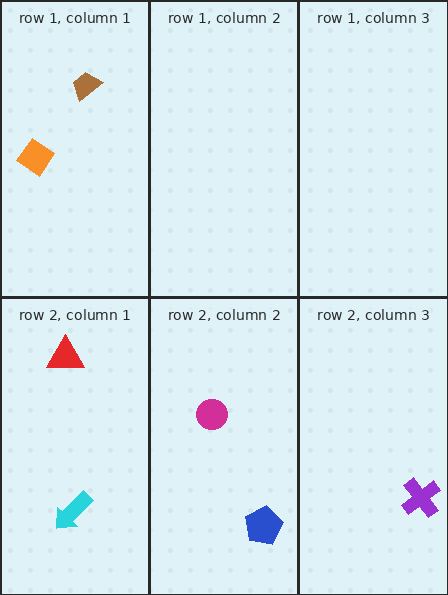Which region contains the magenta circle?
The row 2, column 2 region.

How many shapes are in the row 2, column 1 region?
2.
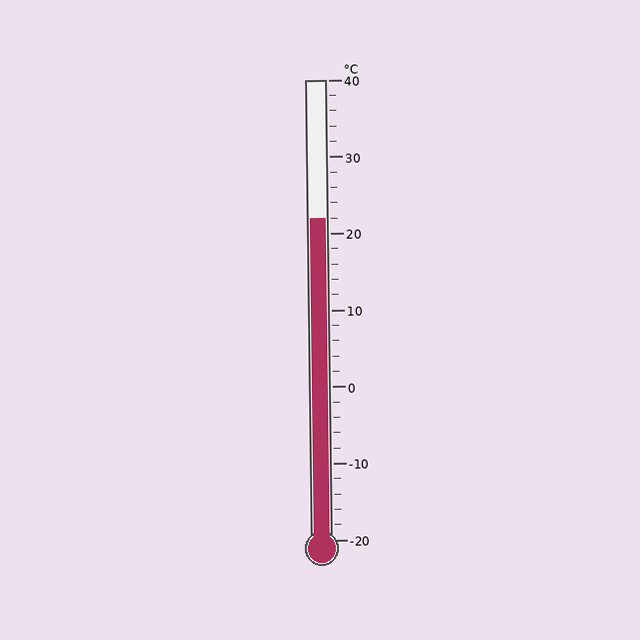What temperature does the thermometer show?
The thermometer shows approximately 22°C.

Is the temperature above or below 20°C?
The temperature is above 20°C.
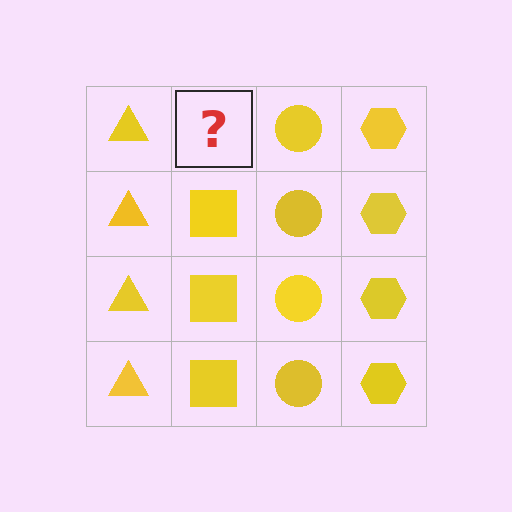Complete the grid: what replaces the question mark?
The question mark should be replaced with a yellow square.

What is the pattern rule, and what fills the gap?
The rule is that each column has a consistent shape. The gap should be filled with a yellow square.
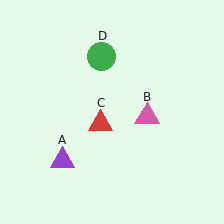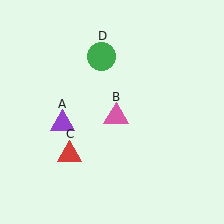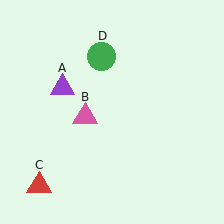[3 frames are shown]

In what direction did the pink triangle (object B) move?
The pink triangle (object B) moved left.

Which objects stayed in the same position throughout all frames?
Green circle (object D) remained stationary.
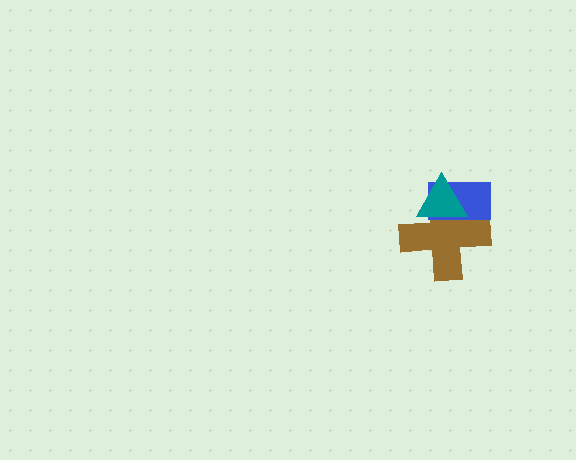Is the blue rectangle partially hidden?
Yes, it is partially covered by another shape.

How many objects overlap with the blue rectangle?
2 objects overlap with the blue rectangle.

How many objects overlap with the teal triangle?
2 objects overlap with the teal triangle.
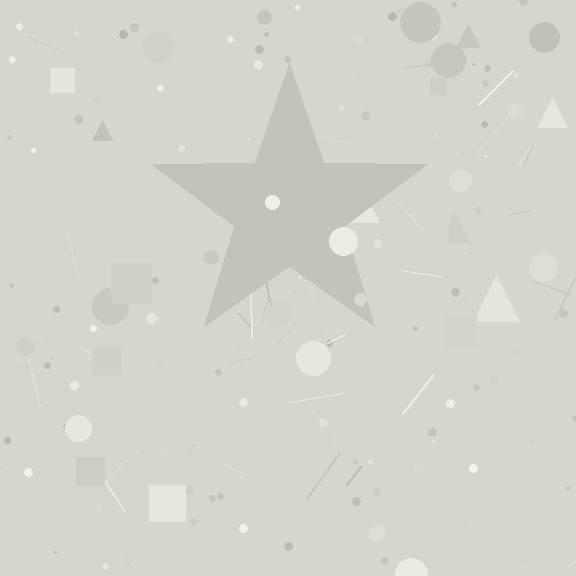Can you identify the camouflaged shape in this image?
The camouflaged shape is a star.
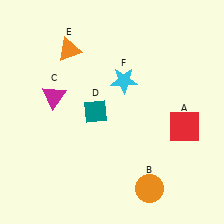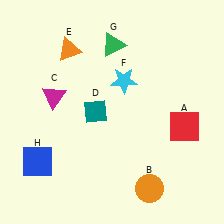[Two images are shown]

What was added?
A green triangle (G), a blue square (H) were added in Image 2.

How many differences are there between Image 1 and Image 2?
There are 2 differences between the two images.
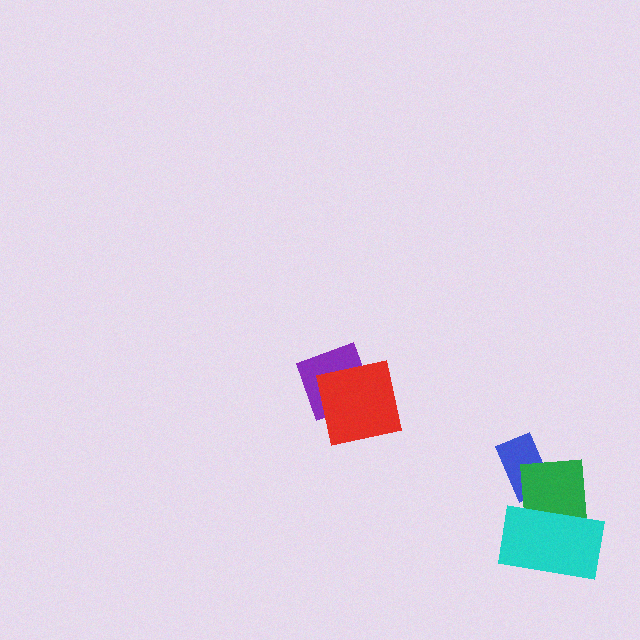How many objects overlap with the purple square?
1 object overlaps with the purple square.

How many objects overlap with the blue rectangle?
1 object overlaps with the blue rectangle.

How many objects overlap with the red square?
1 object overlaps with the red square.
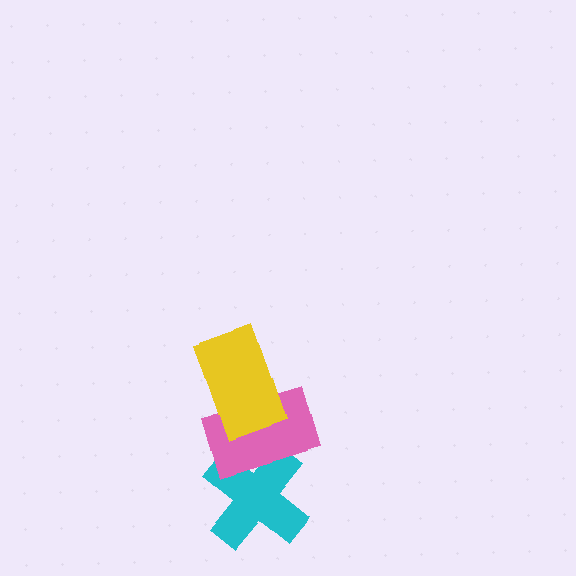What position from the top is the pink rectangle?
The pink rectangle is 2nd from the top.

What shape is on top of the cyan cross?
The pink rectangle is on top of the cyan cross.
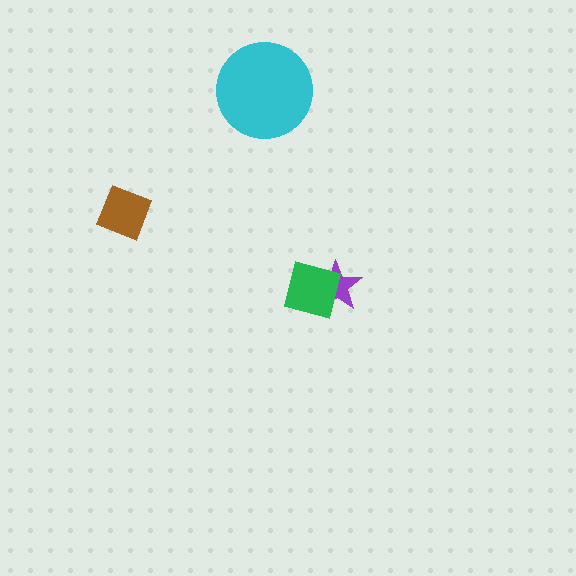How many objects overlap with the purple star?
1 object overlaps with the purple star.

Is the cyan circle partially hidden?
No, no other shape covers it.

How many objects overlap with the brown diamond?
0 objects overlap with the brown diamond.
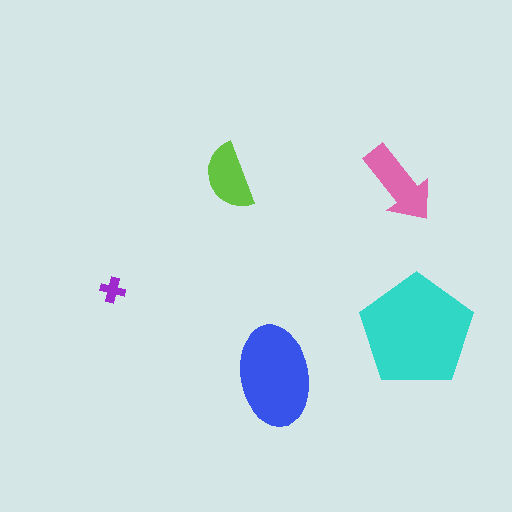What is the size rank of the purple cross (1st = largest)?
5th.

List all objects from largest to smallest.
The cyan pentagon, the blue ellipse, the pink arrow, the lime semicircle, the purple cross.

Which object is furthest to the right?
The cyan pentagon is rightmost.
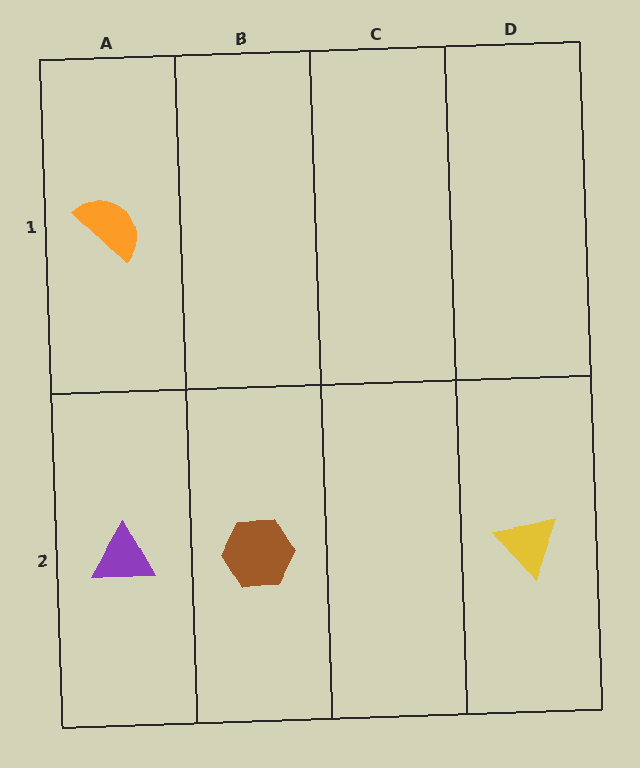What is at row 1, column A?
An orange semicircle.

Task requirements: All lines above starting at the one with "What temperature does the thermometer show?" and ending at the one with "[3 frames are shown]", inclusive, are to be printed again exactly, with the pictures left out.

Exercise result:
What temperature does the thermometer show?
The thermometer shows approximately 22°C.

Is the temperature above or below 20°C?
The temperature is above 20°C.
Complete the grid: what replaces the question mark?
The question mark should be replaced with a yellow square.

What is the pattern rule, and what fills the gap?
The rule is that each column has a consistent shape. The gap should be filled with a yellow square.
[3 frames are shown]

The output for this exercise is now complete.